**WHAT THE TASK ASKS**
Search the listing below for the string "shown" and copy every line where it occurs.

**SOURCE MATERIAL**
○ ○ ○ ○ ○ ○ ○

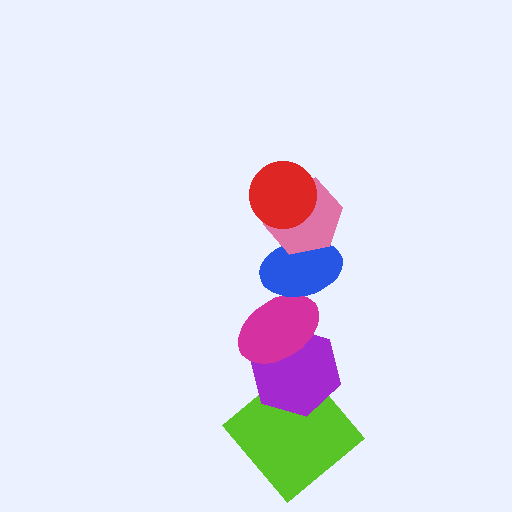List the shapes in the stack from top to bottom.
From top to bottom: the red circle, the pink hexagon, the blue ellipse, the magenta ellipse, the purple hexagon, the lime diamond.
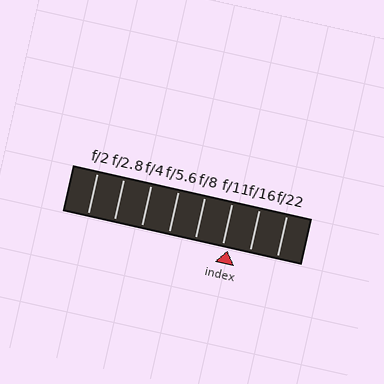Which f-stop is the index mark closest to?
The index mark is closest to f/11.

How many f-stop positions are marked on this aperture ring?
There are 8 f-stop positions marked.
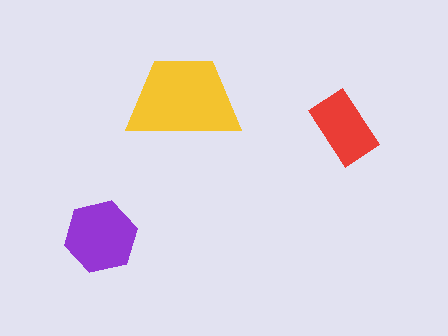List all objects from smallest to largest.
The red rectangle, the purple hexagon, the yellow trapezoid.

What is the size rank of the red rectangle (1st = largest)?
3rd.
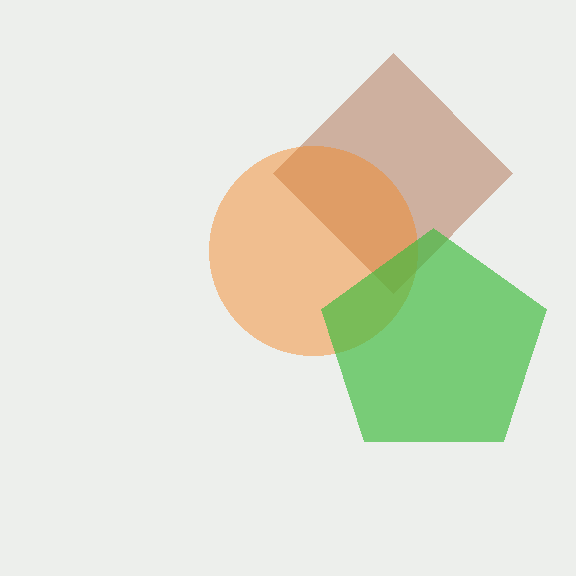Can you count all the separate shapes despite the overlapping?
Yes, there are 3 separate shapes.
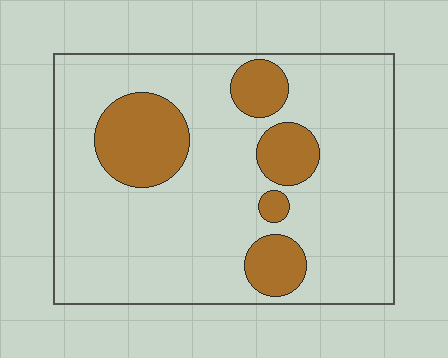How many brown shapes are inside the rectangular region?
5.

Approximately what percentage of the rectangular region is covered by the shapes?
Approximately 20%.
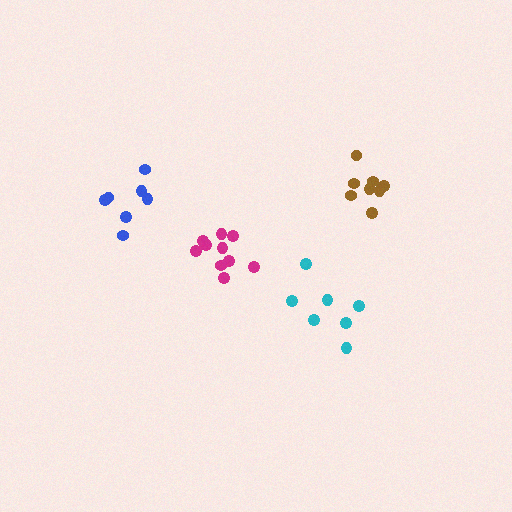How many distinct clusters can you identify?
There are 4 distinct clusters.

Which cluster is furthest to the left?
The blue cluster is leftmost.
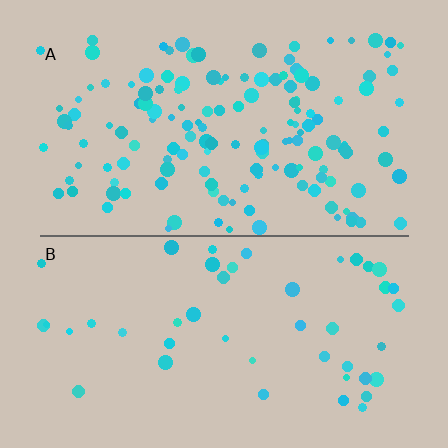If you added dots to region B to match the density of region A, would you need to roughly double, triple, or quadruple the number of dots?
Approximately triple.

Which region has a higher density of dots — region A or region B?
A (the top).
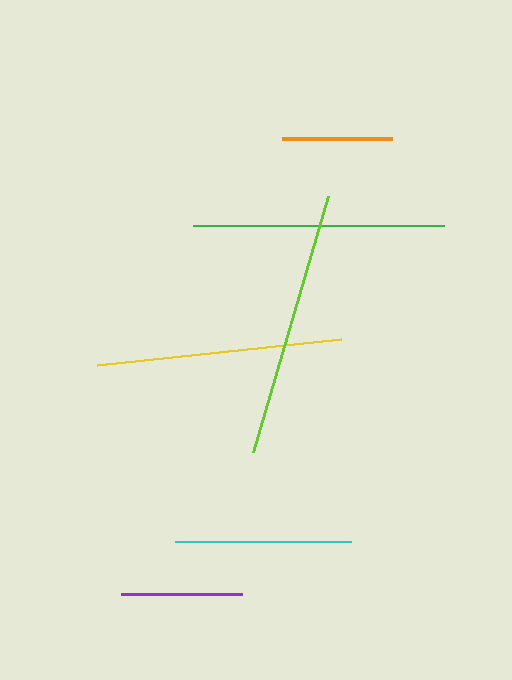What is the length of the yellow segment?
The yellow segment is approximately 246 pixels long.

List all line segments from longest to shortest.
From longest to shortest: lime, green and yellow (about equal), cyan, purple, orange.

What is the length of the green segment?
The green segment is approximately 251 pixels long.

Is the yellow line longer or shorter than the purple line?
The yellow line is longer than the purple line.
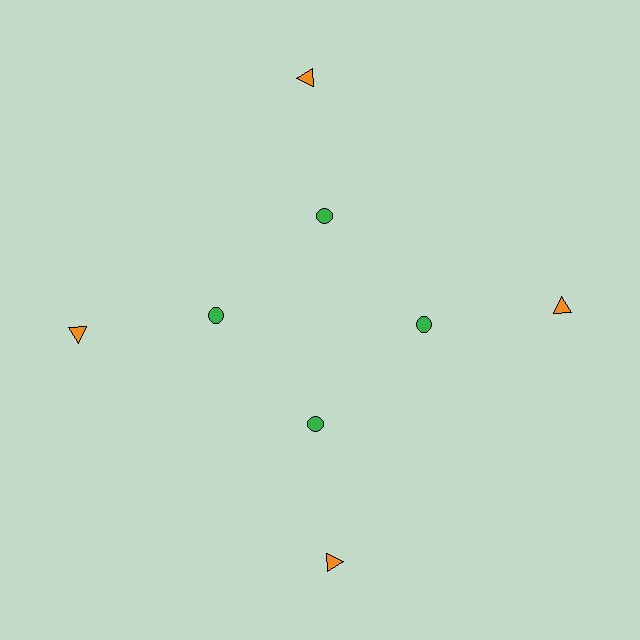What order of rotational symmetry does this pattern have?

○ ○ ○ ○ ○ ○ ○

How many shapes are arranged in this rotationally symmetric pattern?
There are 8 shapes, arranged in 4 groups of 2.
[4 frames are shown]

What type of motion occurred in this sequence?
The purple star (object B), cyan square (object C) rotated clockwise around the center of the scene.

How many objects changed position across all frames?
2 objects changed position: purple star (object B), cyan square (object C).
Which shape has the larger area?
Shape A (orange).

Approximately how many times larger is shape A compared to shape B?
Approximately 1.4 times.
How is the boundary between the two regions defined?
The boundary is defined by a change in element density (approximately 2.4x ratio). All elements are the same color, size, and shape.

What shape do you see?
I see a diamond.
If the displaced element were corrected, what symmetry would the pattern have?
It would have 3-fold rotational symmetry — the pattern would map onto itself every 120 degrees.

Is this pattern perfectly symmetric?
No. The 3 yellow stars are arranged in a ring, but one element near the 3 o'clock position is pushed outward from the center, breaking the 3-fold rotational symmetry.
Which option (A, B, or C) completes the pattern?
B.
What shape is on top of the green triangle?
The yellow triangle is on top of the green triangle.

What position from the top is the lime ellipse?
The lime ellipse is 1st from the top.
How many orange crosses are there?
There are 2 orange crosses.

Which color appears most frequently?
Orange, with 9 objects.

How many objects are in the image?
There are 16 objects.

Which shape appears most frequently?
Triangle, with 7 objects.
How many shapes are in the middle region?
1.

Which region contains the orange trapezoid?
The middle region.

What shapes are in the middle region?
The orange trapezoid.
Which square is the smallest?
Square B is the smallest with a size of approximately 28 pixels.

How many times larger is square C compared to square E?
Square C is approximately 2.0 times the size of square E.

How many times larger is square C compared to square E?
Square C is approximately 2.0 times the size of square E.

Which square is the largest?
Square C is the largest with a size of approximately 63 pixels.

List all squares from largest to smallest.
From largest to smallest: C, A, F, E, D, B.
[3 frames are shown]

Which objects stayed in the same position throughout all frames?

○ ○ ○ ○ ○ ○ ○

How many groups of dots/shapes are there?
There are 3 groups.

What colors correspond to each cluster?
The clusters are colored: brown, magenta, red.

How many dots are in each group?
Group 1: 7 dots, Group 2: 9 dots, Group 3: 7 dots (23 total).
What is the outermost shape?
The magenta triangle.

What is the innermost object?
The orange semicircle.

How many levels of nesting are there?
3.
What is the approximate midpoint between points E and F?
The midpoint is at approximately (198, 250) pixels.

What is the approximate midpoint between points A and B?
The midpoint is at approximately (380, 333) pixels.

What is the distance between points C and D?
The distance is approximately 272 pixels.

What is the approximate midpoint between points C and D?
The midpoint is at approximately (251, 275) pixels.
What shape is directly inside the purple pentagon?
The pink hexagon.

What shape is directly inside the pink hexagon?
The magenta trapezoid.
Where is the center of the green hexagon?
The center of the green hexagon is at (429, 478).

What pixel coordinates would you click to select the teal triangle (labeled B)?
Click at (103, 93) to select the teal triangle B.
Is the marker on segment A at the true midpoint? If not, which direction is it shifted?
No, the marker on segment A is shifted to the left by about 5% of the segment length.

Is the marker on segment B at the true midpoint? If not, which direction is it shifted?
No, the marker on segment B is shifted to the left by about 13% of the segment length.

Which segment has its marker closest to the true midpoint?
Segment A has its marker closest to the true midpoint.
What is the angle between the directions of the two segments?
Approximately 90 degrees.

○ ○ ○ ○ ○ ○ ○

**OUTPUT FOR THIS EXERCISE**
[4 frames are shown]
[3 frames are shown]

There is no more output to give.